EXERCISE DETAILS.
From the listing below, copy only the lines running from the line that contains "Is the lime" to the line that contains "[3 frames are shown]", both included.

═════ PROVIDED ENTRIES

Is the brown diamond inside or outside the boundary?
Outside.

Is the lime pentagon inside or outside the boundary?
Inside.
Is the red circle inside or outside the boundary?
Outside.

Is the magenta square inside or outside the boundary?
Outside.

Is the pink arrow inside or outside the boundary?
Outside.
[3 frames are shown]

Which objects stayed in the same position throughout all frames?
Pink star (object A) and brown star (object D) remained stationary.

══════════
═════ PROVIDED ENTRIES

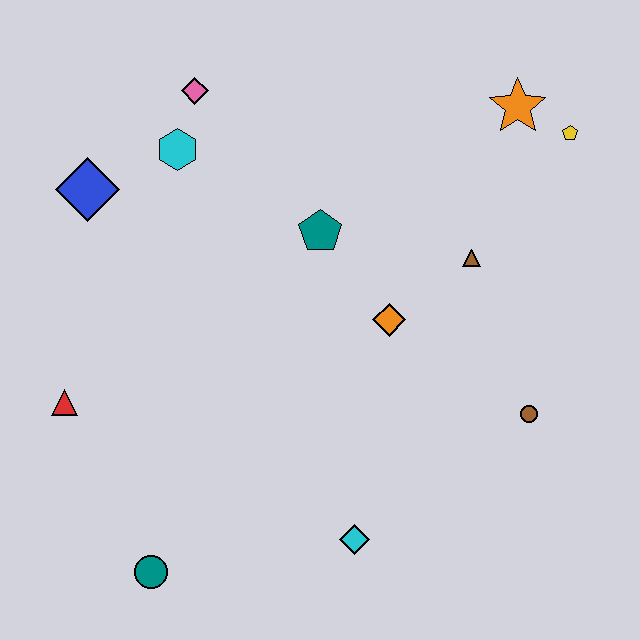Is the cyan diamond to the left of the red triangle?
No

══════════

EXERCISE RESPONSE.
Is the lime pentagon inside or outside the boundary?
Inside.
Is the red circle inside or outside the boundary?
Outside.

Is the magenta square inside or outside the boundary?
Outside.

Is the pink arrow inside or outside the boundary?
Outside.
[3 frames are shown]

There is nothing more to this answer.